__Dataset entries__
>> begin

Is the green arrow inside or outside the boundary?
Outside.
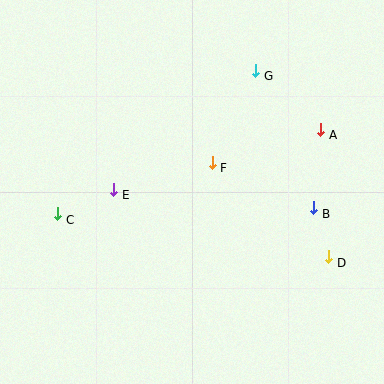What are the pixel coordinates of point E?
Point E is at (114, 195).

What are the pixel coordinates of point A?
Point A is at (321, 135).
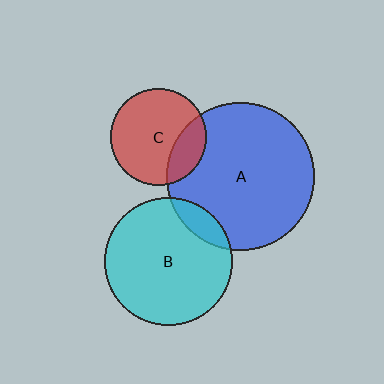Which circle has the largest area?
Circle A (blue).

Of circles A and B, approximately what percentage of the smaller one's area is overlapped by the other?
Approximately 10%.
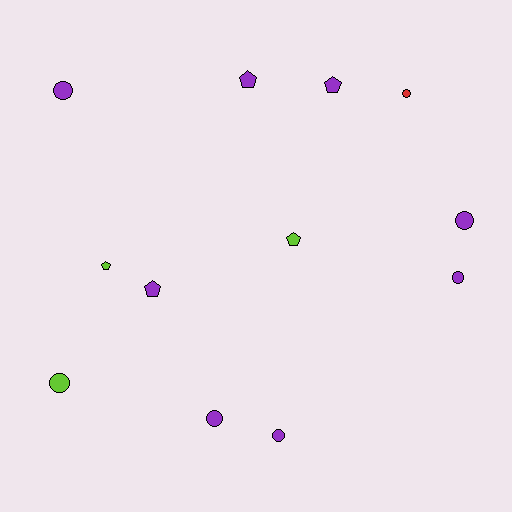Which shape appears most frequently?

>> end

__Exercise instructions__
Write out, word for word, the line containing "Which circle has the largest area?" and each line after it to the end of the data, and nothing more. Drop the pictures.

__Output of the task__
Which circle has the largest area?
Circle A (blue).

Of circles A and B, approximately what percentage of the smaller one's area is overlapped by the other?
Approximately 10%.
Which shape appears most frequently?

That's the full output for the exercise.